WHAT YOU NEED TO DO
Find "What percentage of the figure is yellow?" in the material, then return exactly the line containing it and all lines after it to the end, leaving out pictures.
=== PROVIDED ENTRIES ===
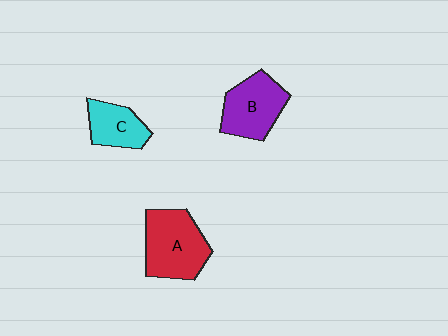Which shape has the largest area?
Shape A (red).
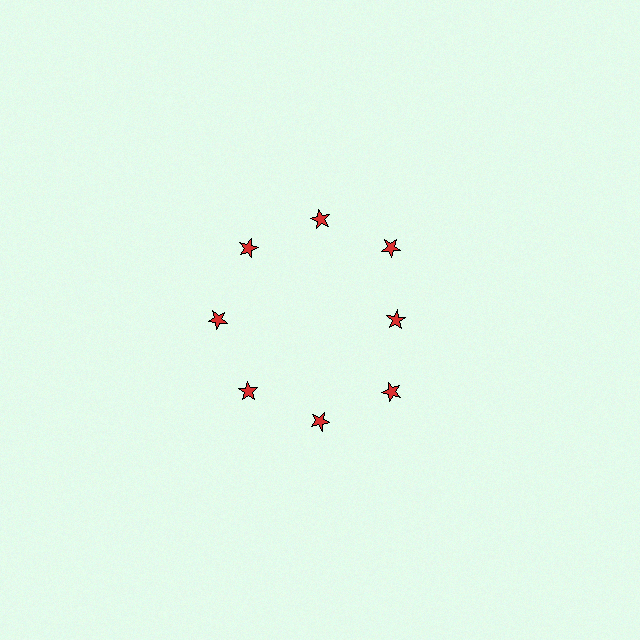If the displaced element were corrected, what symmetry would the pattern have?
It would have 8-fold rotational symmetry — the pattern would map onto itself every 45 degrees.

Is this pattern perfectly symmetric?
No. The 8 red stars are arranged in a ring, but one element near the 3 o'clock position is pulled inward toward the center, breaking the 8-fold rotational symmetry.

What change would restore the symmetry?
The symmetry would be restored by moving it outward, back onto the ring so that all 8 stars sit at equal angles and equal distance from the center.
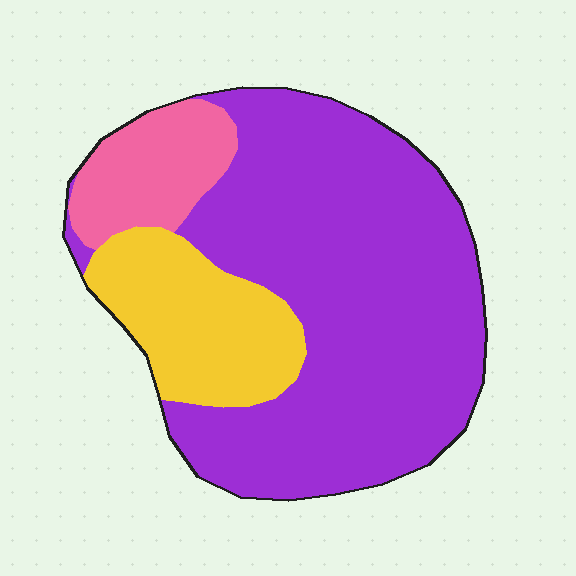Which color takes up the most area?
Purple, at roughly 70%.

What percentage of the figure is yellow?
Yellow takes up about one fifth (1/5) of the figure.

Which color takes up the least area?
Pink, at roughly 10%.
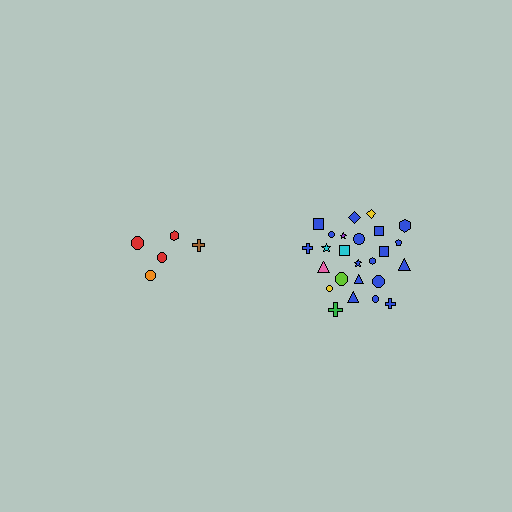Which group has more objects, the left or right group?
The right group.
===
EXERCISE ANSWER
What percentage of the figure is yellow?
Yellow takes up about one fifth (1/5) of the figure.

Which color takes up the least area?
Pink, at roughly 10%.
Which group has more objects, the left or right group?
The right group.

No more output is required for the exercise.